* Task to carry out *
Reproduce every one of the following rows verbatim, with no alterations.

[Stored data]
· · · ·
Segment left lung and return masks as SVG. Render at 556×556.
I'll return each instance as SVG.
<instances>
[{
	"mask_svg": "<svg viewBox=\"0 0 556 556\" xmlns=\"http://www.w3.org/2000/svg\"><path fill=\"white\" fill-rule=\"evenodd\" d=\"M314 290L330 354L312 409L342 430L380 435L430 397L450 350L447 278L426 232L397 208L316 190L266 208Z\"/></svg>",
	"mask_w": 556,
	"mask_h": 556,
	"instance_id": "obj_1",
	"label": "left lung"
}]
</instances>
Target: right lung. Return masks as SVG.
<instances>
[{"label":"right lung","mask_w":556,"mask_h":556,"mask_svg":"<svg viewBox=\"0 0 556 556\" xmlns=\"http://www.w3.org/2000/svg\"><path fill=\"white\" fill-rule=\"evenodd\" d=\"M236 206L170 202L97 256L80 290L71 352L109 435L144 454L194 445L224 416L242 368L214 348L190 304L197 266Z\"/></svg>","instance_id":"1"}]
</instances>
· · · ·
* Problem solution *
Segment left lung and return masks as SVG. Render at 556×556.
I'll return each instance as SVG.
<instances>
[{
	"mask_svg": "<svg viewBox=\"0 0 556 556\" xmlns=\"http://www.w3.org/2000/svg\"><path fill=\"white\" fill-rule=\"evenodd\" d=\"M314 290L330 354L312 409L342 430L380 435L430 397L450 350L447 278L426 232L397 208L316 190L266 208Z\"/></svg>",
	"mask_w": 556,
	"mask_h": 556,
	"instance_id": "obj_1",
	"label": "left lung"
}]
</instances>
Target: right lung. Return masks as SVG.
<instances>
[{"label":"right lung","mask_w":556,"mask_h":556,"mask_svg":"<svg viewBox=\"0 0 556 556\" xmlns=\"http://www.w3.org/2000/svg\"><path fill=\"white\" fill-rule=\"evenodd\" d=\"M236 206L170 202L97 256L80 290L71 352L109 435L144 454L194 445L224 416L242 368L214 348L190 304L197 266Z\"/></svg>","instance_id":"1"}]
</instances>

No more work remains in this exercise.